▸ Stated task: All records must be quoted exactly. Omit the pictures.

# # # #

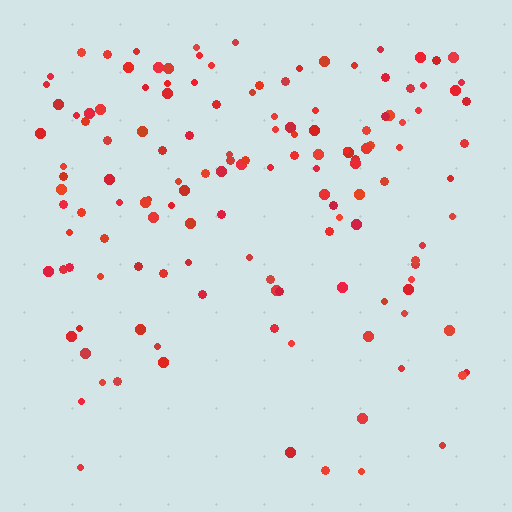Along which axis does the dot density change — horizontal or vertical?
Vertical.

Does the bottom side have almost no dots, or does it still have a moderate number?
Still a moderate number, just noticeably fewer than the top.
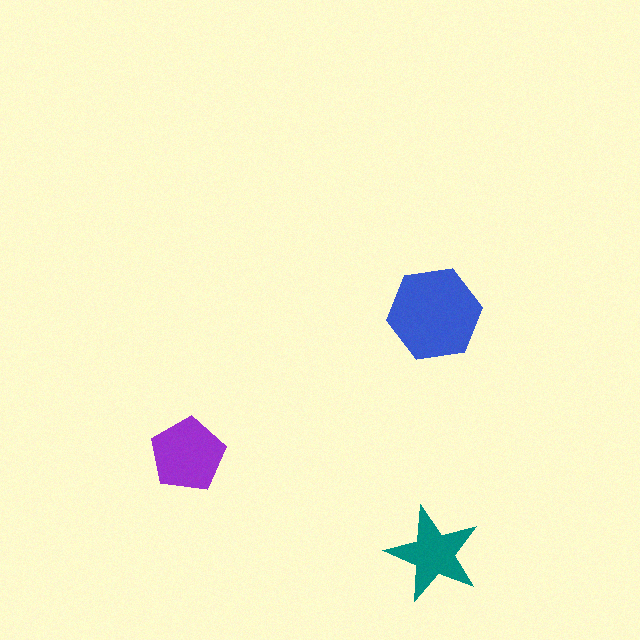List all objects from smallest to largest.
The teal star, the purple pentagon, the blue hexagon.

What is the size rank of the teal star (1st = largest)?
3rd.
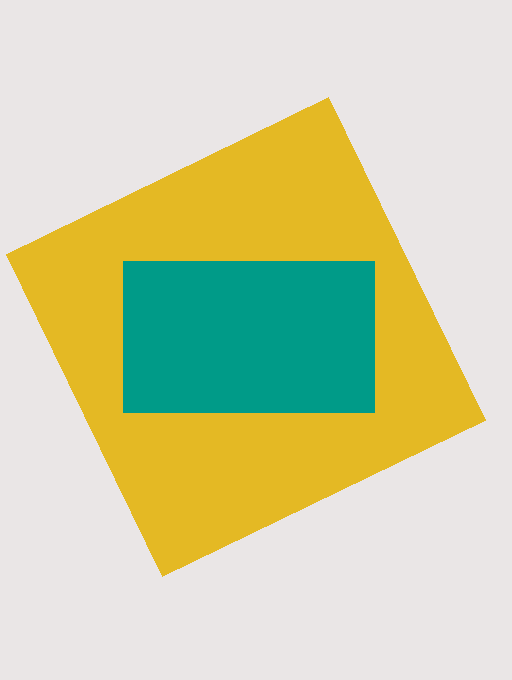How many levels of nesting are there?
2.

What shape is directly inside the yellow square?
The teal rectangle.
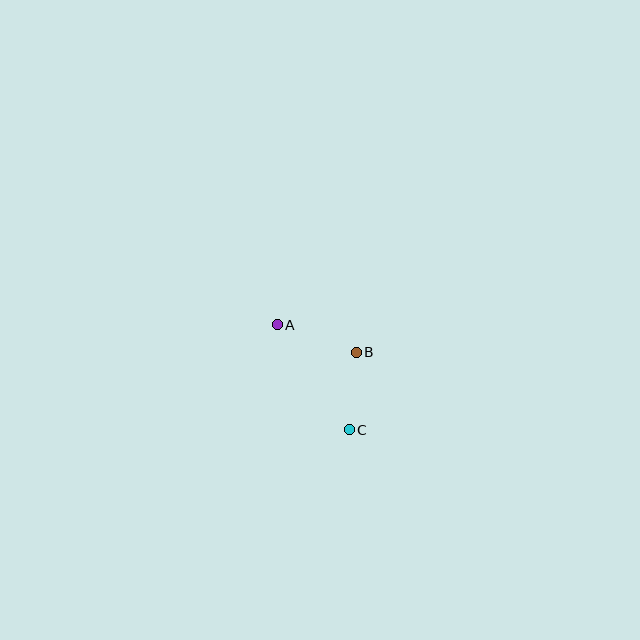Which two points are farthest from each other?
Points A and C are farthest from each other.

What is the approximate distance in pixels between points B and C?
The distance between B and C is approximately 77 pixels.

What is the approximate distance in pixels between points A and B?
The distance between A and B is approximately 83 pixels.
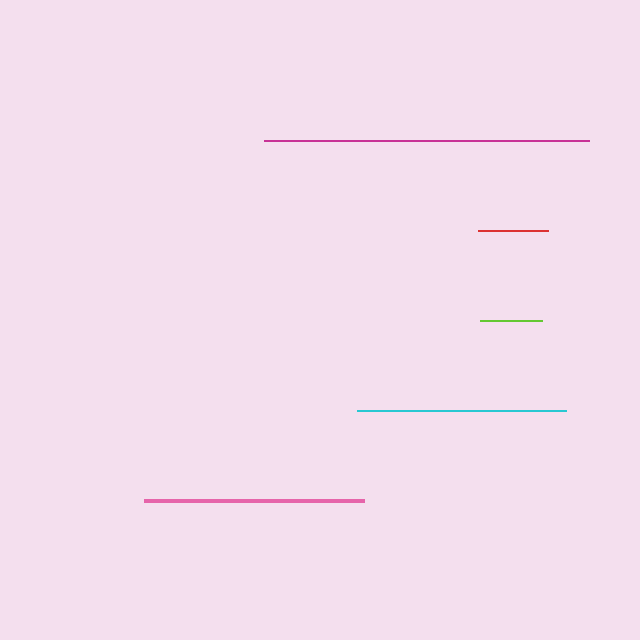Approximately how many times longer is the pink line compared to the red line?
The pink line is approximately 3.2 times the length of the red line.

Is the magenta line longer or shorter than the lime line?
The magenta line is longer than the lime line.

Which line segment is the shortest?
The lime line is the shortest at approximately 61 pixels.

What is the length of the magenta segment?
The magenta segment is approximately 324 pixels long.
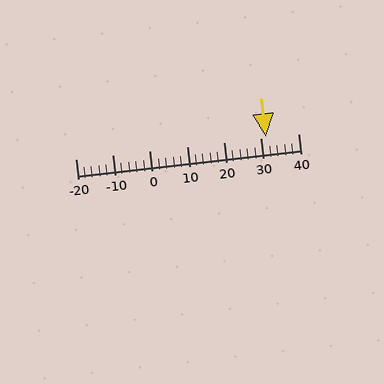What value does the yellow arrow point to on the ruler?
The yellow arrow points to approximately 31.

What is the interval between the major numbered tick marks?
The major tick marks are spaced 10 units apart.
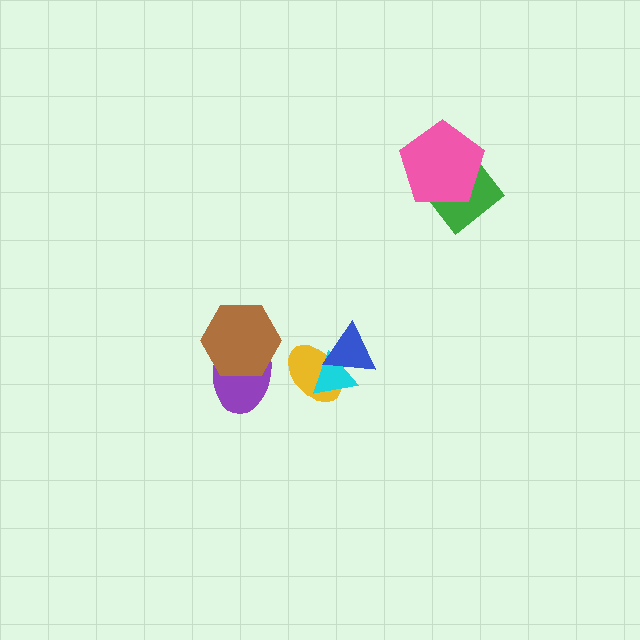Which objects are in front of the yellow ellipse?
2 objects cover part of the yellow ellipse: the cyan triangle and the blue triangle.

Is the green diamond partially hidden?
Yes, it is partially covered by another shape.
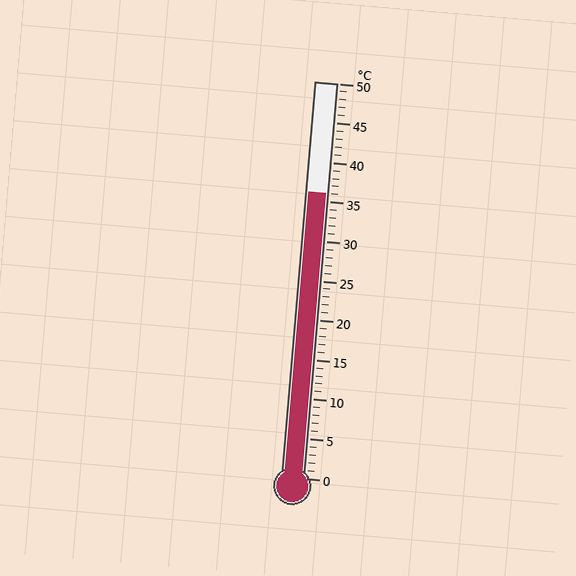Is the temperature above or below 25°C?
The temperature is above 25°C.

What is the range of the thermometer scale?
The thermometer scale ranges from 0°C to 50°C.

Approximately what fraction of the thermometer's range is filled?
The thermometer is filled to approximately 70% of its range.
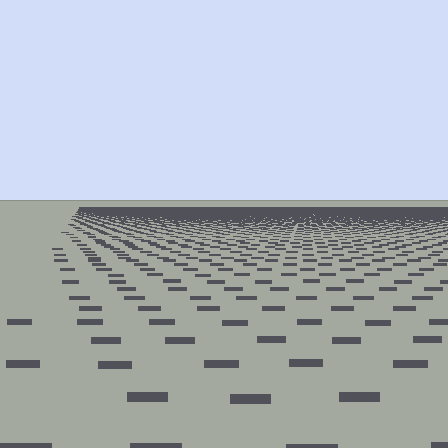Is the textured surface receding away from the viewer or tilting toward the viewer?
The surface is receding away from the viewer. Texture elements get smaller and denser toward the top.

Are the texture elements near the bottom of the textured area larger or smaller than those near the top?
Larger. Near the bottom, elements are closer to the viewer and appear at a bigger on-screen size.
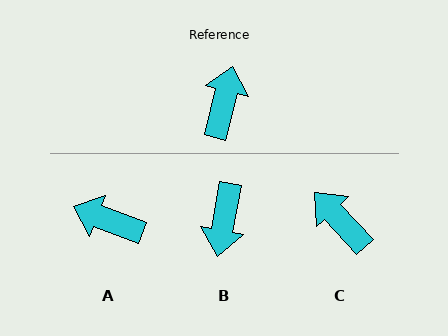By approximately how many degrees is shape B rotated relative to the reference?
Approximately 176 degrees clockwise.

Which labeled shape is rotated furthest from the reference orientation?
B, about 176 degrees away.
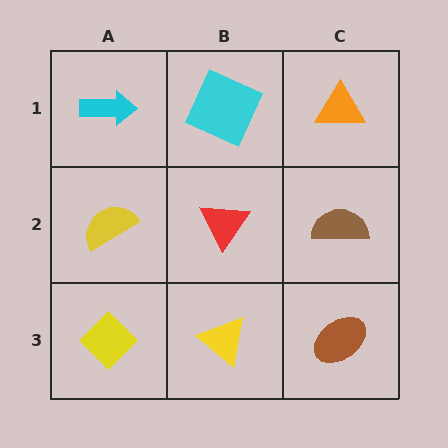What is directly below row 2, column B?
A yellow triangle.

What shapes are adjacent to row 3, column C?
A brown semicircle (row 2, column C), a yellow triangle (row 3, column B).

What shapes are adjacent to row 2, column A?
A cyan arrow (row 1, column A), a yellow diamond (row 3, column A), a red triangle (row 2, column B).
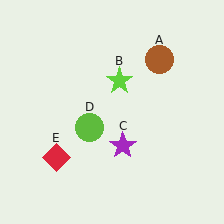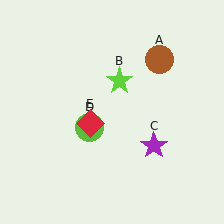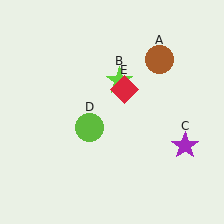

# # # #

▸ Finished exercise:
Along which axis does the dot density change — horizontal or vertical?
Vertical.

Does the bottom side have almost no dots, or does it still have a moderate number?
Still a moderate number, just noticeably fewer than the top.
List all objects from smallest to largest.
The teal star, the purple pentagon, the blue hexagon.

What is the size rank of the teal star (1st = largest)?
3rd.
How many levels of nesting are there?
2.

What shape is directly inside the yellow square?
The teal rectangle.
Which two points are farthest from each other?
Points A and C are farthest from each other.

What is the approximate distance in pixels between points B and C?
The distance between B and C is approximately 77 pixels.

What is the approximate distance in pixels between points A and B?
The distance between A and B is approximately 83 pixels.
Approximately how many times longer is the pink line compared to the red line?
The pink line is approximately 3.2 times the length of the red line.

Is the magenta line longer or shorter than the lime line?
The magenta line is longer than the lime line.

Which line segment is the shortest?
The lime line is the shortest at approximately 61 pixels.

What is the length of the magenta segment?
The magenta segment is approximately 324 pixels long.
What value does the yellow arrow point to on the ruler?
The yellow arrow points to approximately 31.

What is the interval between the major numbered tick marks?
The major tick marks are spaced 10 units apart.
Which objects are in front of the yellow ellipse?
2 objects cover part of the yellow ellipse: the cyan triangle and the blue triangle.

Is the green diamond partially hidden?
Yes, it is partially covered by another shape.
Is the temperature above or below 25°C?
The temperature is above 25°C.

What is the range of the thermometer scale?
The thermometer scale ranges from 0°C to 50°C.

Approximately what fraction of the thermometer's range is filled?
The thermometer is filled to approximately 70% of its range.
Is the textured surface receding away from the viewer or tilting toward the viewer?
The surface is receding away from the viewer. Texture elements get smaller and denser toward the top.

Are the texture elements near the bottom of the textured area larger or smaller than those near the top?
Larger. Near the bottom, elements are closer to the viewer and appear at a bigger on-screen size.
By approximately how many degrees is shape B rotated relative to the reference?
Approximately 176 degrees clockwise.

Which labeled shape is rotated furthest from the reference orientation?
B, about 176 degrees away.
What is directly below row 2, column B?
A yellow triangle.

What shapes are adjacent to row 3, column C?
A brown semicircle (row 2, column C), a yellow triangle (row 3, column B).

What shapes are adjacent to row 2, column A?
A cyan arrow (row 1, column A), a yellow diamond (row 3, column A), a red triangle (row 2, column B).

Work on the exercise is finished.